_GIVEN REQUEST:_ Please transcribe the data below exactly. Leave the pictures out.

_Questions about shape properties:_
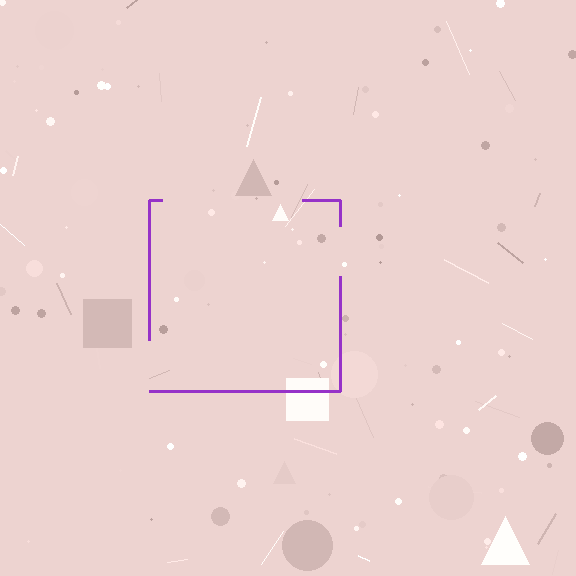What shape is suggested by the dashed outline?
The dashed outline suggests a square.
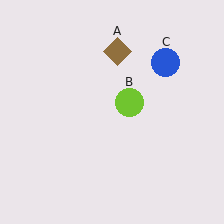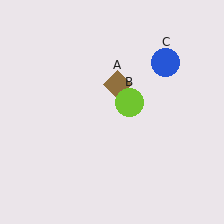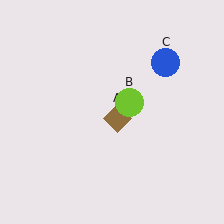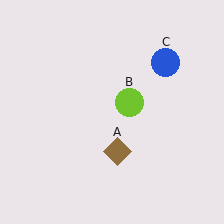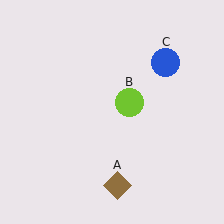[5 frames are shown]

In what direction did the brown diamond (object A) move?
The brown diamond (object A) moved down.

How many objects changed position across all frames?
1 object changed position: brown diamond (object A).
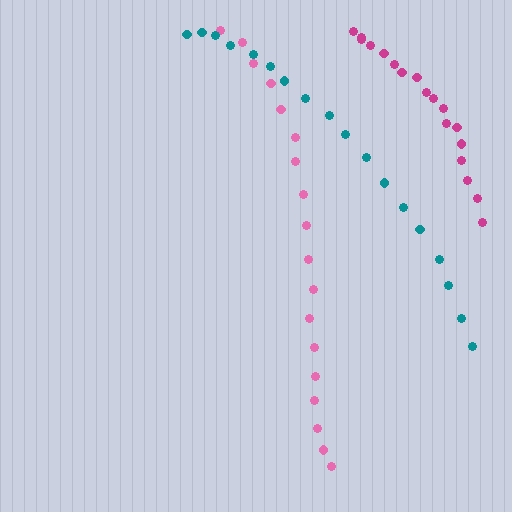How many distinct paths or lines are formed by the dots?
There are 3 distinct paths.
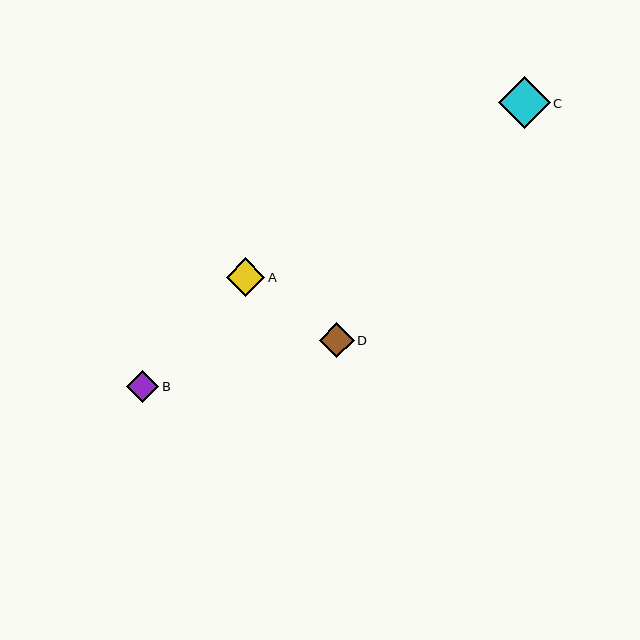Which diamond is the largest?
Diamond C is the largest with a size of approximately 52 pixels.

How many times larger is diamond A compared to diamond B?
Diamond A is approximately 1.2 times the size of diamond B.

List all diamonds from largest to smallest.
From largest to smallest: C, A, D, B.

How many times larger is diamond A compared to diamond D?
Diamond A is approximately 1.1 times the size of diamond D.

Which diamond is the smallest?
Diamond B is the smallest with a size of approximately 32 pixels.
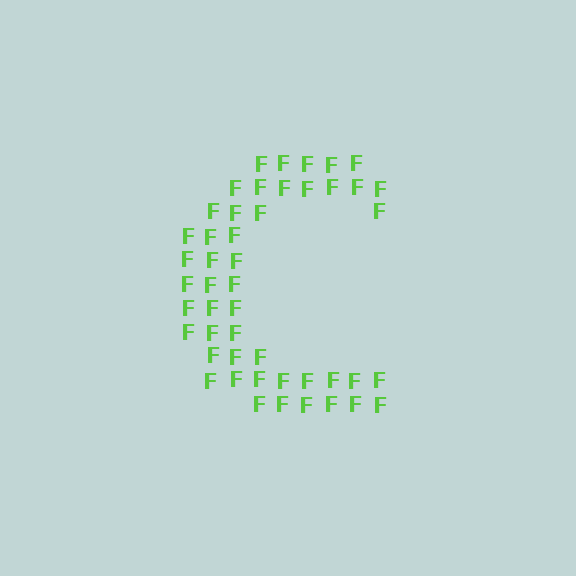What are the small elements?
The small elements are letter F's.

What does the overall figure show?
The overall figure shows the letter C.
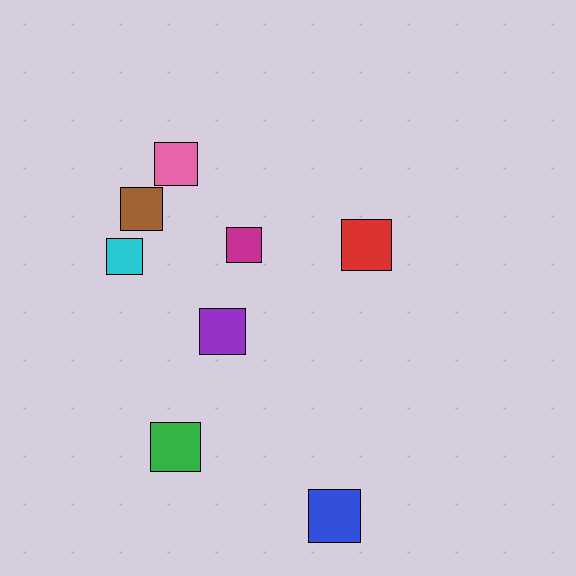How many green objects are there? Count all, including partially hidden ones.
There is 1 green object.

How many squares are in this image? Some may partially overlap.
There are 8 squares.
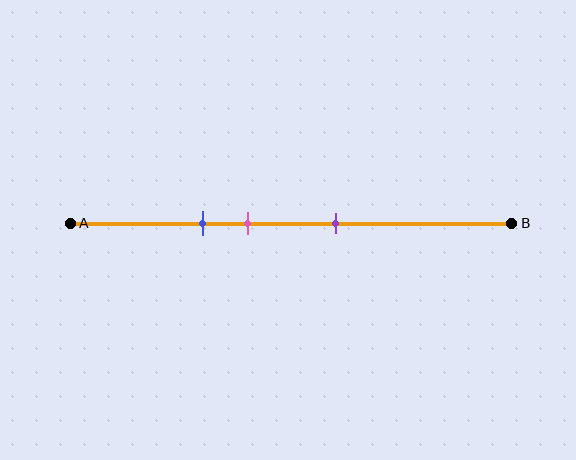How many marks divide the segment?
There are 3 marks dividing the segment.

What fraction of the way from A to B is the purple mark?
The purple mark is approximately 60% (0.6) of the way from A to B.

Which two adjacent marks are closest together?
The blue and pink marks are the closest adjacent pair.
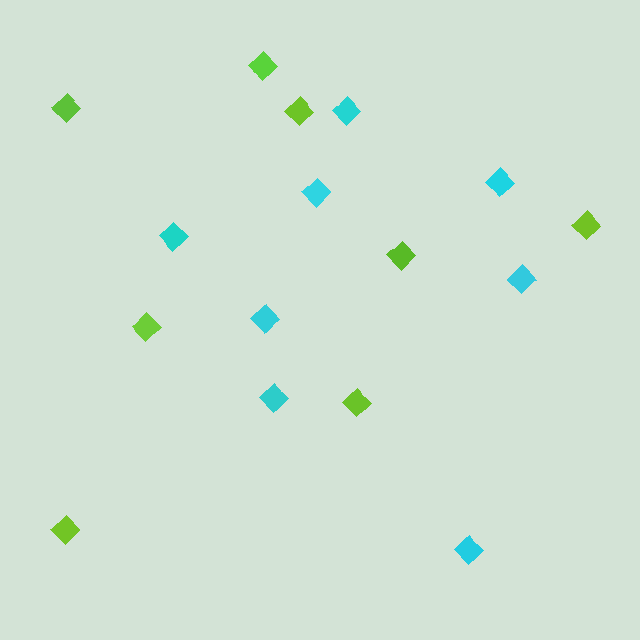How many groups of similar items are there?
There are 2 groups: one group of lime diamonds (8) and one group of cyan diamonds (8).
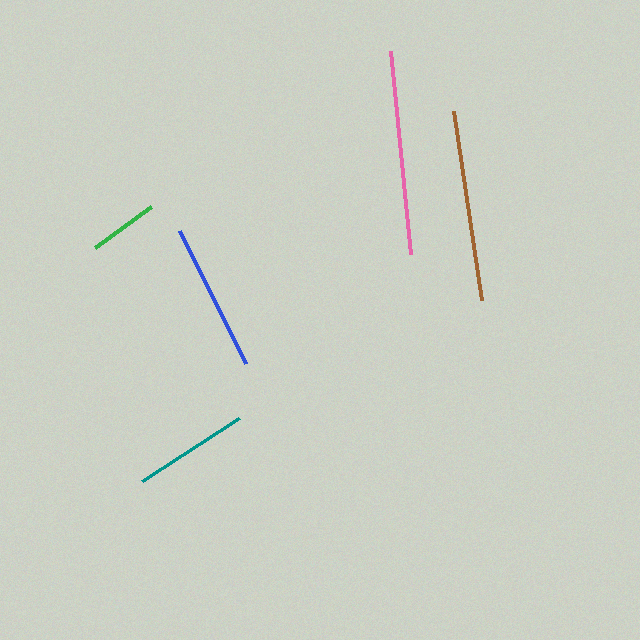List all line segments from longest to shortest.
From longest to shortest: pink and brown (about equal), blue, teal, green.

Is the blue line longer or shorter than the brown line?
The brown line is longer than the blue line.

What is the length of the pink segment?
The pink segment is approximately 203 pixels long.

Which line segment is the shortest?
The green line is the shortest at approximately 69 pixels.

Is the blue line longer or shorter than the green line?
The blue line is longer than the green line.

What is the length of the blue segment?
The blue segment is approximately 149 pixels long.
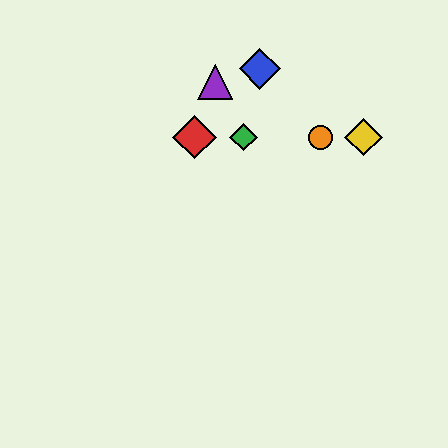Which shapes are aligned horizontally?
The red diamond, the green diamond, the yellow diamond, the orange circle are aligned horizontally.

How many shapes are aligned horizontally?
4 shapes (the red diamond, the green diamond, the yellow diamond, the orange circle) are aligned horizontally.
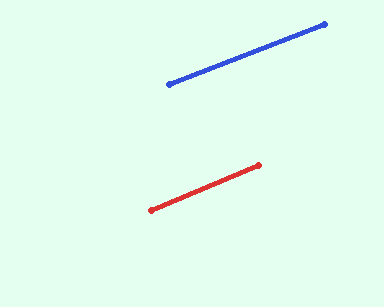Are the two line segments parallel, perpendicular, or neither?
Parallel — their directions differ by only 1.6°.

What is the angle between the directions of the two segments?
Approximately 2 degrees.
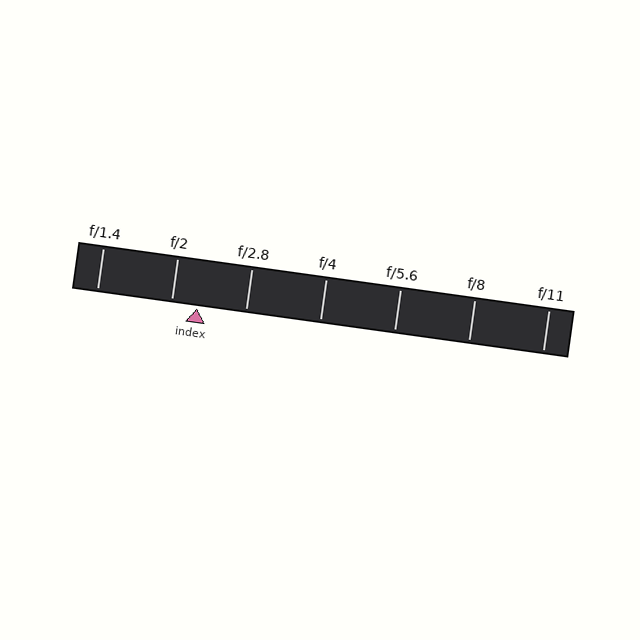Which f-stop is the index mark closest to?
The index mark is closest to f/2.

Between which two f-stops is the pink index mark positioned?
The index mark is between f/2 and f/2.8.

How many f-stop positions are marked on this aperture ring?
There are 7 f-stop positions marked.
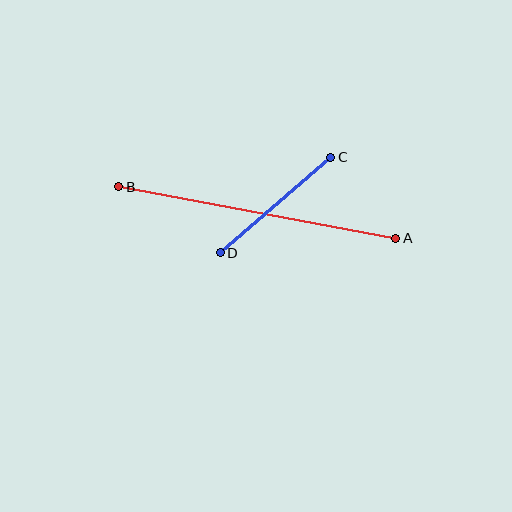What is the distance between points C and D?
The distance is approximately 146 pixels.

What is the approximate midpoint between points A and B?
The midpoint is at approximately (257, 213) pixels.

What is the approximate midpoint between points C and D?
The midpoint is at approximately (275, 205) pixels.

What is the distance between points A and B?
The distance is approximately 282 pixels.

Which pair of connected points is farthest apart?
Points A and B are farthest apart.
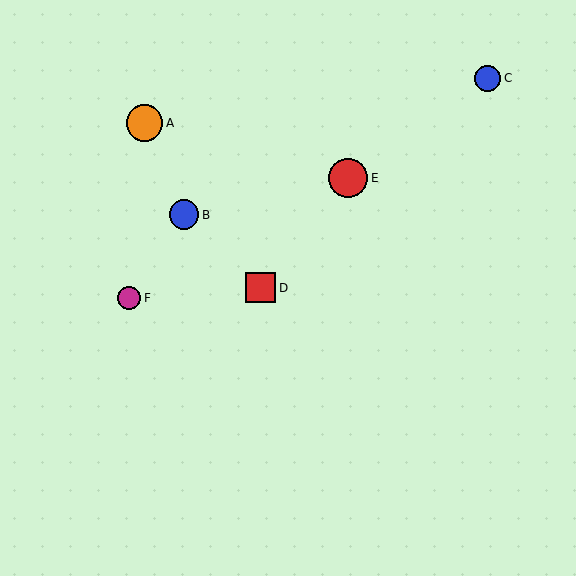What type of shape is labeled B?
Shape B is a blue circle.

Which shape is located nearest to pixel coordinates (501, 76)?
The blue circle (labeled C) at (488, 78) is nearest to that location.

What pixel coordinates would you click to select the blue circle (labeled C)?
Click at (488, 78) to select the blue circle C.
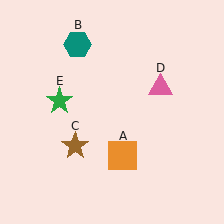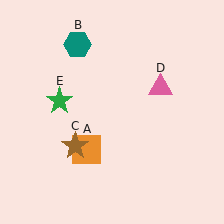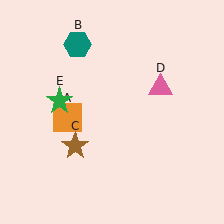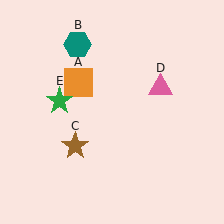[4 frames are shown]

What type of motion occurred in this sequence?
The orange square (object A) rotated clockwise around the center of the scene.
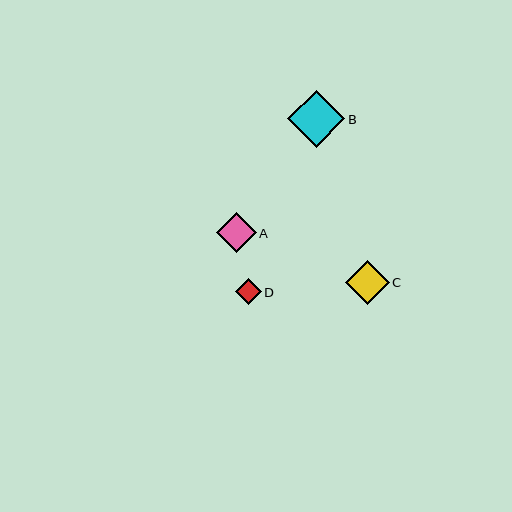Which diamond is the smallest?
Diamond D is the smallest with a size of approximately 26 pixels.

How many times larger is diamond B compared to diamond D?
Diamond B is approximately 2.2 times the size of diamond D.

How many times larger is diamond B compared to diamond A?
Diamond B is approximately 1.4 times the size of diamond A.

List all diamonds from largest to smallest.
From largest to smallest: B, C, A, D.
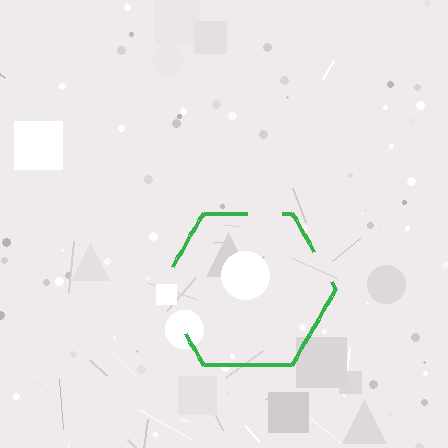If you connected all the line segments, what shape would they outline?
They would outline a hexagon.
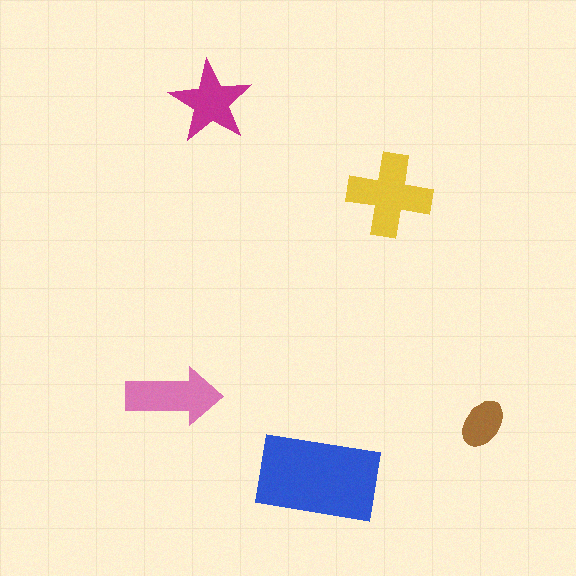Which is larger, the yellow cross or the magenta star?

_SOLUTION FOR THIS EXERCISE:_
What shape is suggested by the dashed outline?
The dashed outline suggests a square.
[5 frames are shown]

In what direction did the brown diamond (object A) move?
The brown diamond (object A) moved down.

How many objects changed position across all frames?
1 object changed position: brown diamond (object A).
How many distinct paths or lines are formed by the dots?
There are 3 distinct paths.
Which diamond is the largest?
Diamond C is the largest with a size of approximately 52 pixels.

How many times larger is diamond A compared to diamond B?
Diamond A is approximately 1.2 times the size of diamond B.

List all diamonds from largest to smallest.
From largest to smallest: C, A, D, B.

How many times larger is diamond A compared to diamond D?
Diamond A is approximately 1.1 times the size of diamond D.

Which diamond is the smallest?
Diamond B is the smallest with a size of approximately 32 pixels.
What are the small elements?
The small elements are letter F's.

What does the overall figure show?
The overall figure shows the letter C.
How many green objects are there? Count all, including partially hidden ones.
There is 1 green object.

How many squares are in this image? Some may partially overlap.
There are 8 squares.
How many marks divide the segment?
There are 3 marks dividing the segment.

What fraction of the way from A to B is the purple mark?
The purple mark is approximately 60% (0.6) of the way from A to B.

Which two adjacent marks are closest together?
The blue and pink marks are the closest adjacent pair.
How many groups of similar items are there?
There are 2 groups: one group of lime diamonds (8) and one group of cyan diamonds (8).
List all line segments from longest to shortest.
From longest to shortest: pink and brown (about equal), blue, teal, green.

Is the blue line longer or shorter than the brown line?
The brown line is longer than the blue line.

What is the length of the pink segment?
The pink segment is approximately 203 pixels long.

Which line segment is the shortest?
The green line is the shortest at approximately 69 pixels.

Is the blue line longer or shorter than the green line?
The blue line is longer than the green line.

What is the length of the blue segment?
The blue segment is approximately 149 pixels long.
Which shapes are aligned horizontally?
The red diamond, the green diamond, the yellow diamond, the orange circle are aligned horizontally.

How many shapes are aligned horizontally?
4 shapes (the red diamond, the green diamond, the yellow diamond, the orange circle) are aligned horizontally.
Are the two line segments parallel, perpendicular, or neither?
Parallel — their directions differ by only 1.6°.

What is the angle between the directions of the two segments?
Approximately 2 degrees.
Which f-stop is the index mark closest to?
The index mark is closest to f/2.

Between which two f-stops is the pink index mark positioned?
The index mark is between f/2 and f/2.8.

How many f-stop positions are marked on this aperture ring?
There are 7 f-stop positions marked.
What is the distance between points C and D?
The distance is approximately 146 pixels.

What is the approximate midpoint between points A and B?
The midpoint is at approximately (257, 213) pixels.

What is the approximate midpoint between points C and D?
The midpoint is at approximately (275, 205) pixels.

What is the distance between points A and B?
The distance is approximately 282 pixels.

Which pair of connected points is farthest apart?
Points A and B are farthest apart.
What type of shape is labeled B?
Shape B is a blue circle.

Which shape is located nearest to pixel coordinates (501, 76)?
The blue circle (labeled C) at (488, 78) is nearest to that location.

What pixel coordinates would you click to select the blue circle (labeled C)?
Click at (488, 78) to select the blue circle C.
[4 frames are shown]

What type of motion occurred in this sequence?
The orange square (object A) rotated clockwise around the center of the scene.
Which diamond is the smallest?
Diamond D is the smallest with a size of approximately 26 pixels.

How many times larger is diamond B compared to diamond D?
Diamond B is approximately 2.2 times the size of diamond D.

How many times larger is diamond B compared to diamond A?
Diamond B is approximately 1.4 times the size of diamond A.

List all diamonds from largest to smallest.
From largest to smallest: B, C, A, D.
If you connected all the line segments, what shape would they outline?
They would outline a hexagon.
Which is larger, the yellow cross or the magenta star?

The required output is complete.